Problem: Copy nothing but the lines running from the one containing "List the shapes" through the end of the listing below. Drop the pictures.

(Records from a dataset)

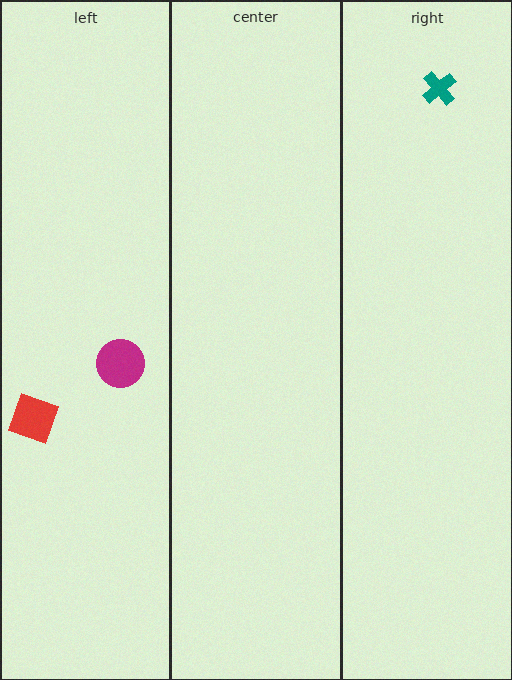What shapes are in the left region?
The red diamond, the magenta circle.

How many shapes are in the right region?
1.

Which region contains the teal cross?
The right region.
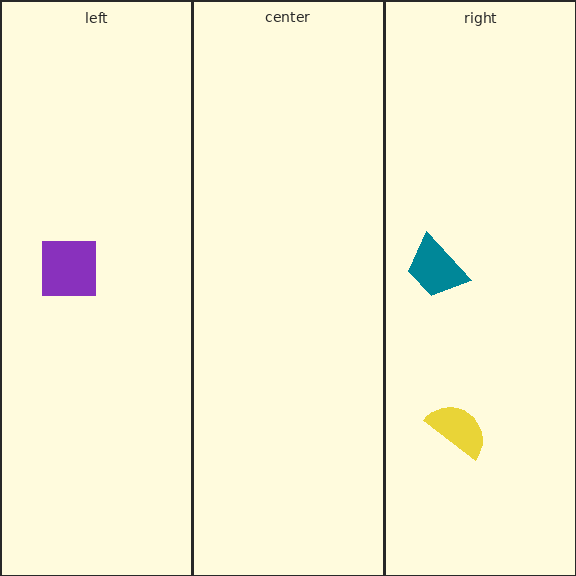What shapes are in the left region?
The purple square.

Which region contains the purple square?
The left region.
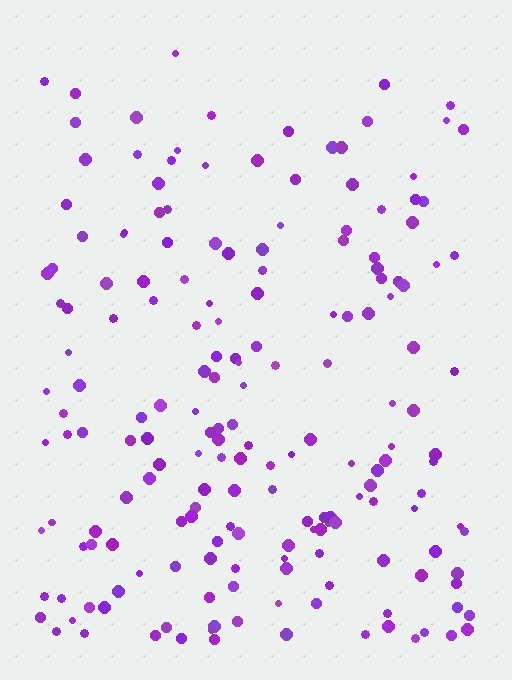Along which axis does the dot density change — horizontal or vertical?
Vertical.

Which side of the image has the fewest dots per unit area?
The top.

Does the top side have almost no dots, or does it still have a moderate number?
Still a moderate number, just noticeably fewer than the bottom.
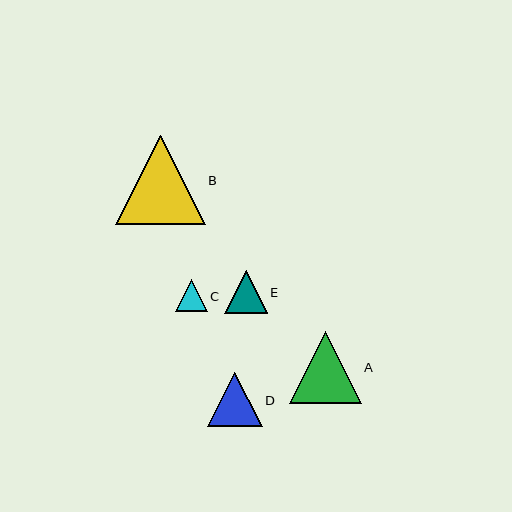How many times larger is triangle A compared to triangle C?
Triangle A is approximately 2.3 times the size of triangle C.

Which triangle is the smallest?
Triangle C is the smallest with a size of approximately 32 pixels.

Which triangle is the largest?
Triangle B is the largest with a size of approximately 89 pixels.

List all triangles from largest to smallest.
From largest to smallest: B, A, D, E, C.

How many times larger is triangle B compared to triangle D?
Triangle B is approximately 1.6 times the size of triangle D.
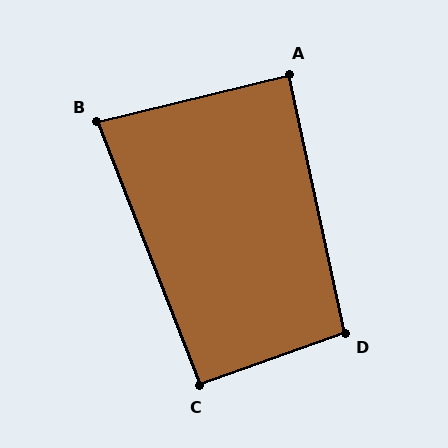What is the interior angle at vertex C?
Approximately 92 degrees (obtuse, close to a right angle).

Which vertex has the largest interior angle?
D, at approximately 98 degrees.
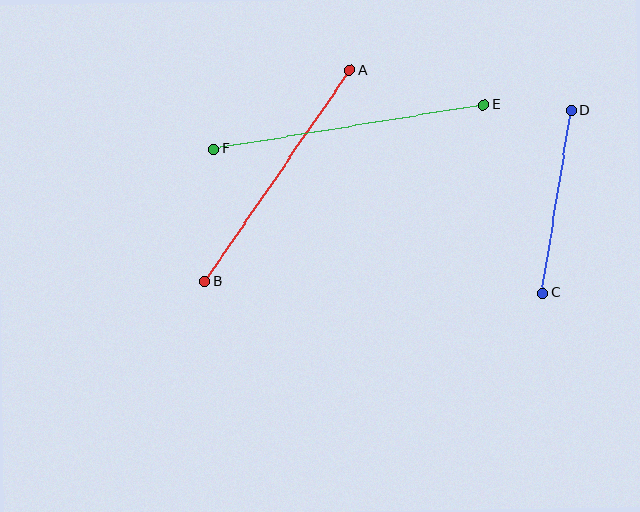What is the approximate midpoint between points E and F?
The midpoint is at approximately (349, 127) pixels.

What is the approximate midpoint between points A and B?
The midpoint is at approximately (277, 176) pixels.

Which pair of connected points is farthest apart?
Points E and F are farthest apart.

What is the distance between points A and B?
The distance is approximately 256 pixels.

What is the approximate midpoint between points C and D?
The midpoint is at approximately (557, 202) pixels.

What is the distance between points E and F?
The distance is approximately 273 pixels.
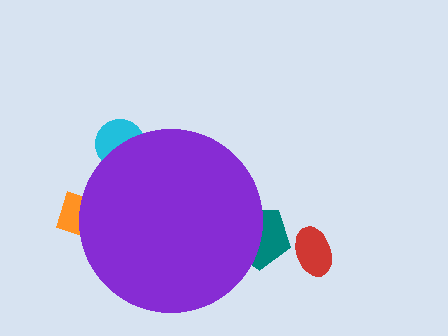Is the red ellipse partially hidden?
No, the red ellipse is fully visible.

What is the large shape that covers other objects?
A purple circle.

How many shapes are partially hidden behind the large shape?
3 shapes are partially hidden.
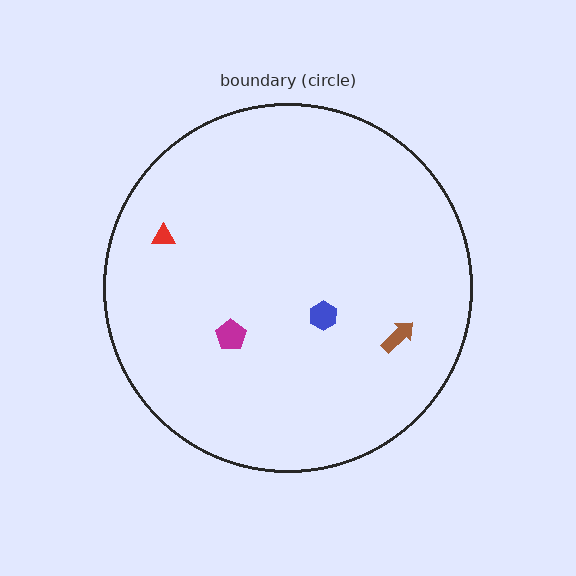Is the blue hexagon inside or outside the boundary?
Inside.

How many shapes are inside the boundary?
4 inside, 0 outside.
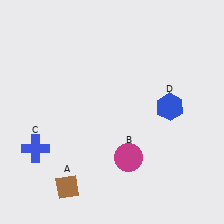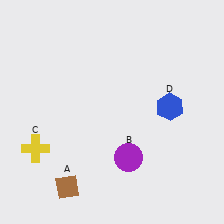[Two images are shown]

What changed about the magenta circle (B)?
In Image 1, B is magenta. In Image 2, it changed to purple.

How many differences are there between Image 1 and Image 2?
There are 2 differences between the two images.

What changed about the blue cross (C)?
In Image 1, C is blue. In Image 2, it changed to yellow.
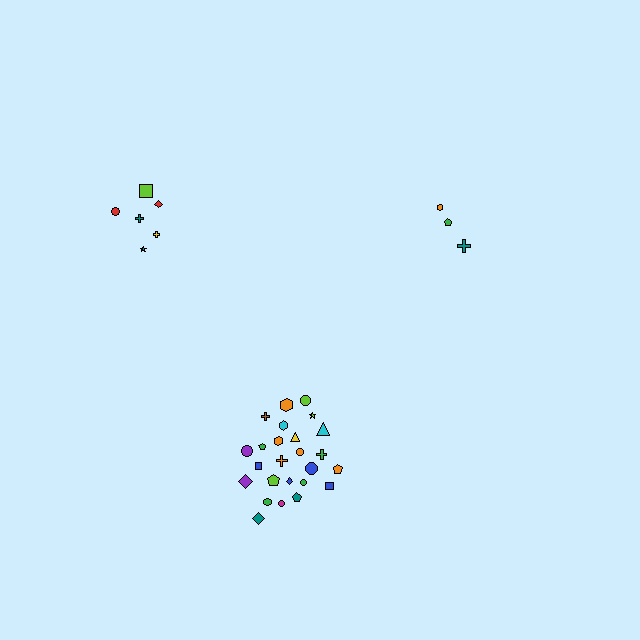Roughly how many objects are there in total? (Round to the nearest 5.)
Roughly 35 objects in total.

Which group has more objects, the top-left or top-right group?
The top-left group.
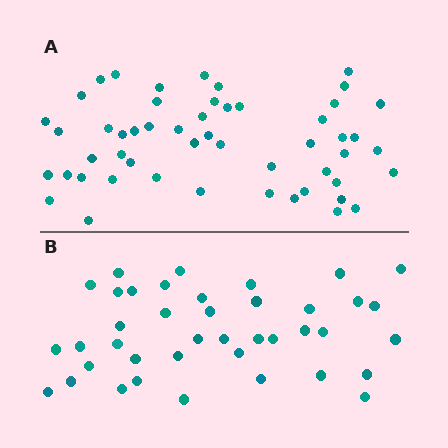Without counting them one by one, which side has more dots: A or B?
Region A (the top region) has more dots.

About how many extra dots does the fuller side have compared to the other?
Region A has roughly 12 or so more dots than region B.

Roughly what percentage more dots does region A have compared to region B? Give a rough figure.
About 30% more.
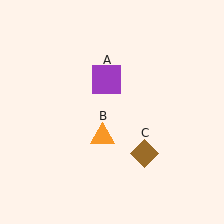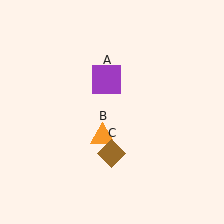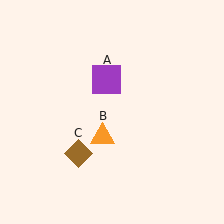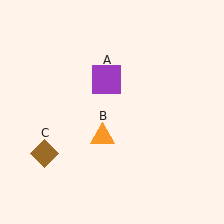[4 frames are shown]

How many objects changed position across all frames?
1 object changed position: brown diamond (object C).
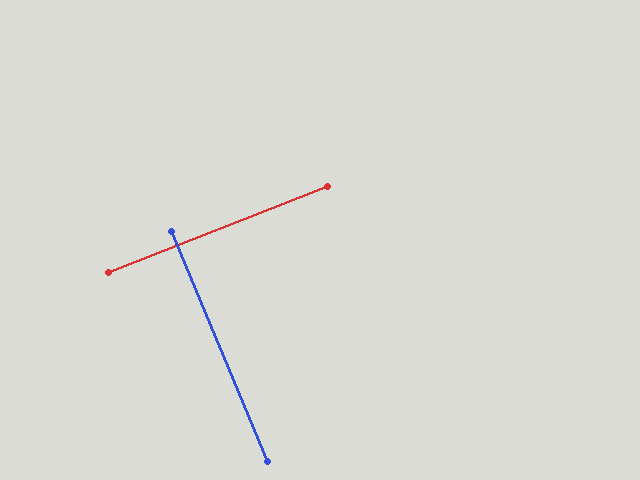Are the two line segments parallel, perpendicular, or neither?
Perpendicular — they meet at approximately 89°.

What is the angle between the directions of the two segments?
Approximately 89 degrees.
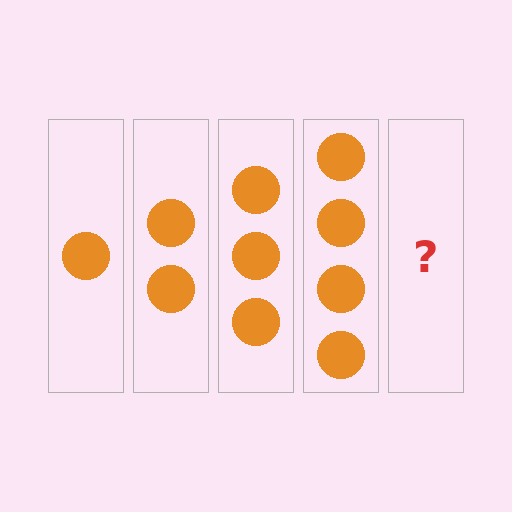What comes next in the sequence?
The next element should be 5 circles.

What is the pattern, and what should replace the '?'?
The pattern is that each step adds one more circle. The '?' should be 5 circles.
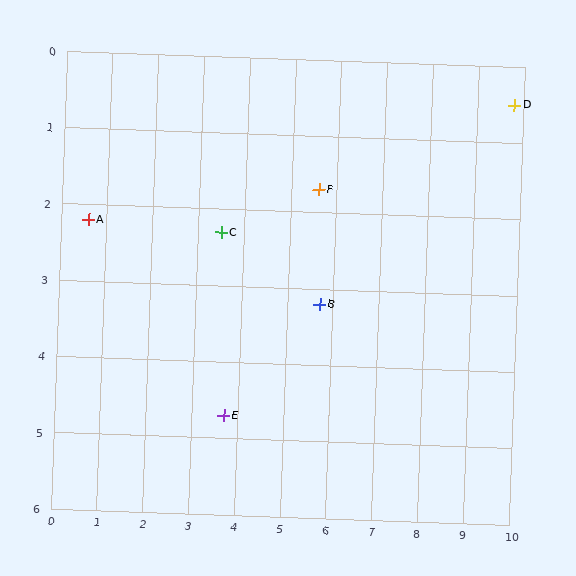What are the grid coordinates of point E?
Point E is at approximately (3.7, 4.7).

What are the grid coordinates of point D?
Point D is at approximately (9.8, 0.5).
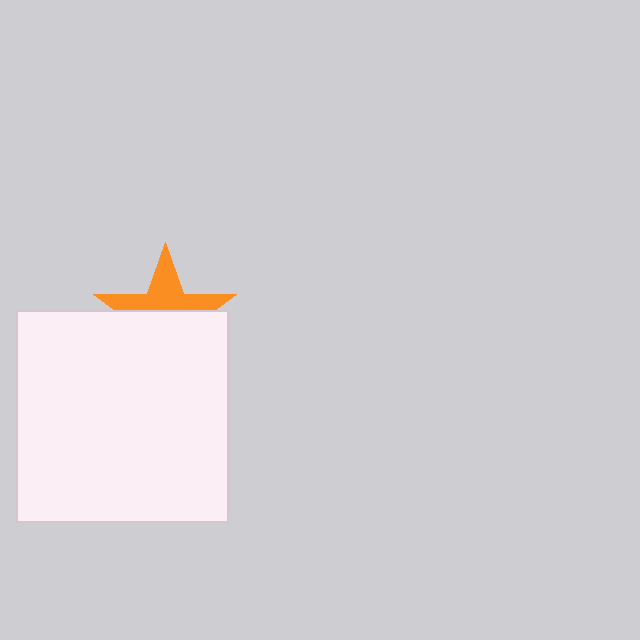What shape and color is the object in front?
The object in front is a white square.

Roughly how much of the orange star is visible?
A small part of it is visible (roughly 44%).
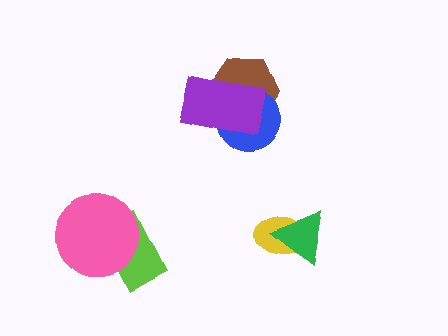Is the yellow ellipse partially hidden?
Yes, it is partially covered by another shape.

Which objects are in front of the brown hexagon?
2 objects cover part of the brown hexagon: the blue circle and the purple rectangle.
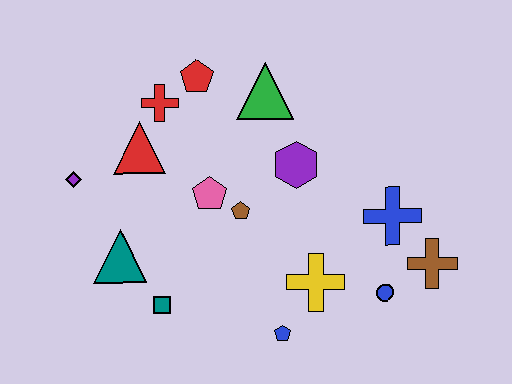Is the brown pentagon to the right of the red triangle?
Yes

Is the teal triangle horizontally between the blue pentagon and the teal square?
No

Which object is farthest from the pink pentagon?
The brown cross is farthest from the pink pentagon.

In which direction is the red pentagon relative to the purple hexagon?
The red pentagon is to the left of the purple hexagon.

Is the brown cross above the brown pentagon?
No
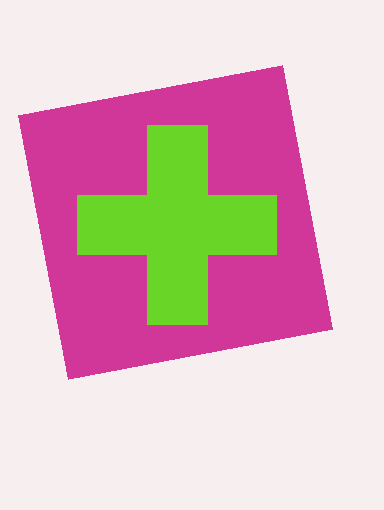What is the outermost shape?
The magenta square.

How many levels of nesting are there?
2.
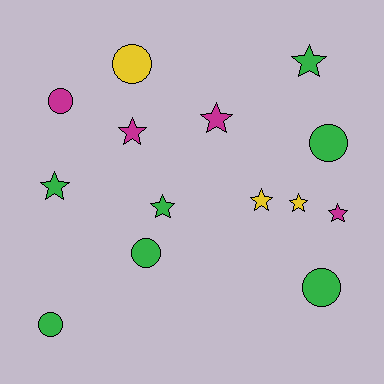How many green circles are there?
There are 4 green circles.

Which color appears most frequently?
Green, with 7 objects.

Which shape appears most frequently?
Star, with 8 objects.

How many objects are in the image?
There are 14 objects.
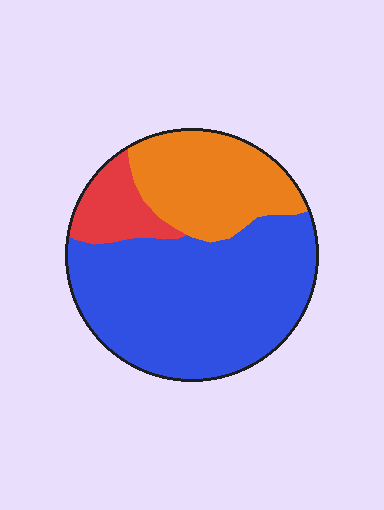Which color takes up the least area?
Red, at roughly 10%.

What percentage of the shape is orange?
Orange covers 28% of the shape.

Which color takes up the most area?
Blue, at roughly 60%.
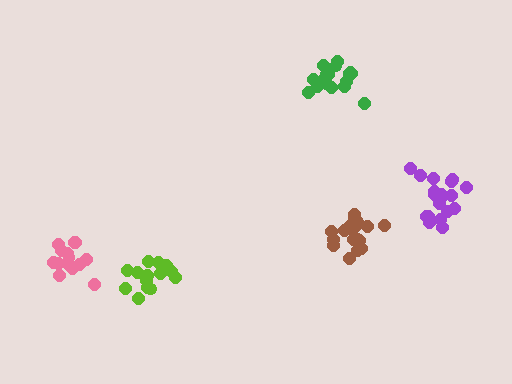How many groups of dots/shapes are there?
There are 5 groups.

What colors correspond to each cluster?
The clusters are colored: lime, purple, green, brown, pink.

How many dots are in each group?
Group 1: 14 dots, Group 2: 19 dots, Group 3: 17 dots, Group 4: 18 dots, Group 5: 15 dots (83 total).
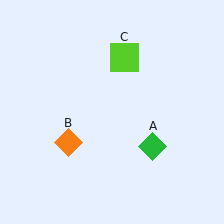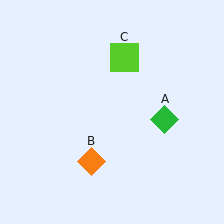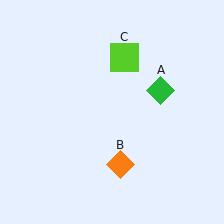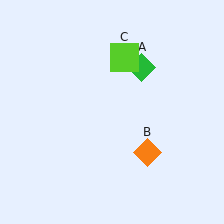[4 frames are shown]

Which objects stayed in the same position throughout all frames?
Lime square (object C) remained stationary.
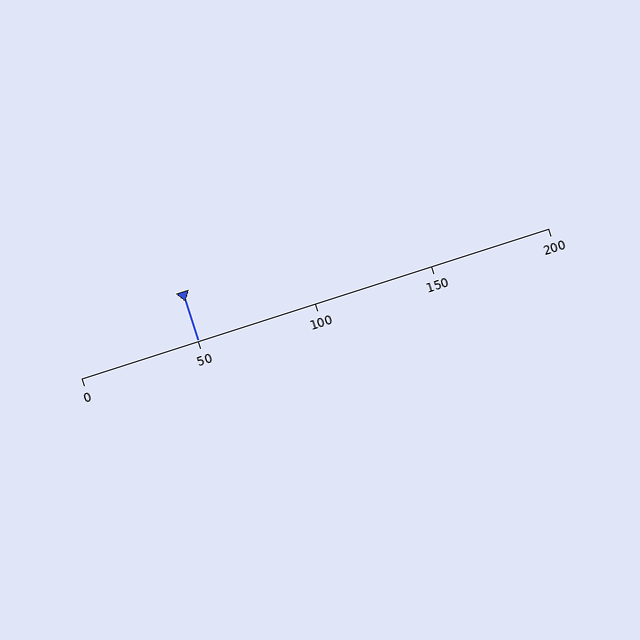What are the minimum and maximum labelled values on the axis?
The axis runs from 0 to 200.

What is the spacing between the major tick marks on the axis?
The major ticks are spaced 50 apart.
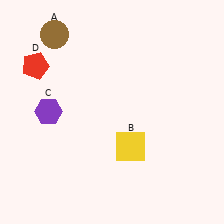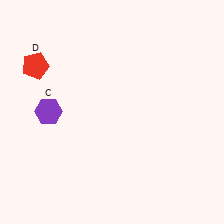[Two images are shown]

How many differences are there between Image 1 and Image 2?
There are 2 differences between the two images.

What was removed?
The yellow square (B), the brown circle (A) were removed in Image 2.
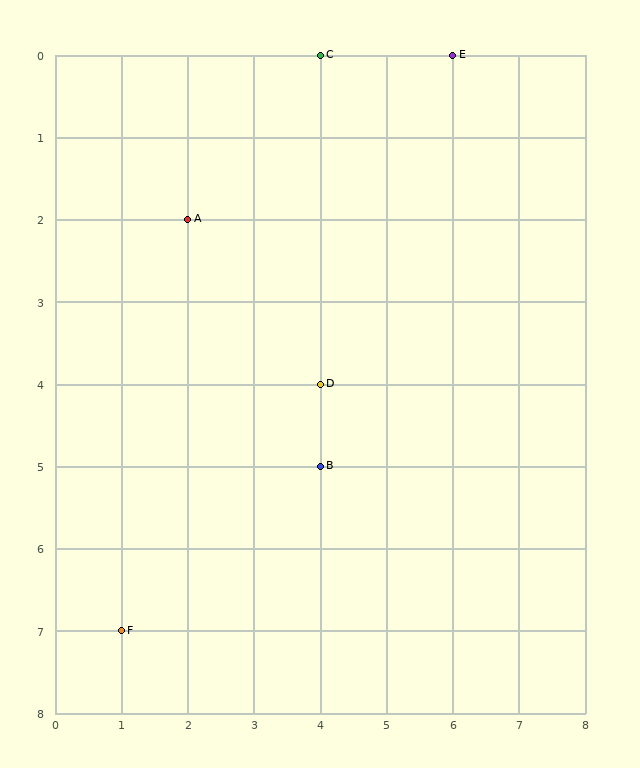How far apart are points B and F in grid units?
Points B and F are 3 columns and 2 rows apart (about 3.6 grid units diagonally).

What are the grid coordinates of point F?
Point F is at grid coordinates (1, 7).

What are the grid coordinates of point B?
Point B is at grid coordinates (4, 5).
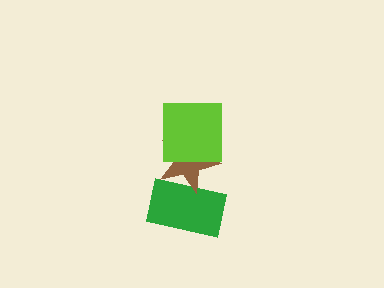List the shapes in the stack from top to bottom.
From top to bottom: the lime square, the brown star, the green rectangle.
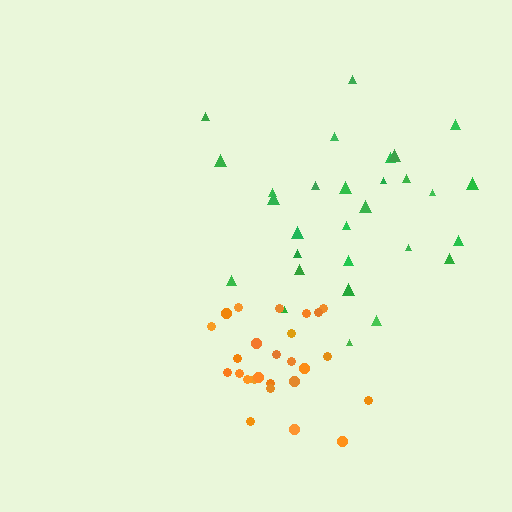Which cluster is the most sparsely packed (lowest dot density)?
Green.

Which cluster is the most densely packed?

Output below:
List the shapes in the stack from top to bottom.
From top to bottom: the lime square, the brown star, the green rectangle.
Which cluster is the most sparsely packed (lowest dot density)?
Green.

Which cluster is the most densely packed?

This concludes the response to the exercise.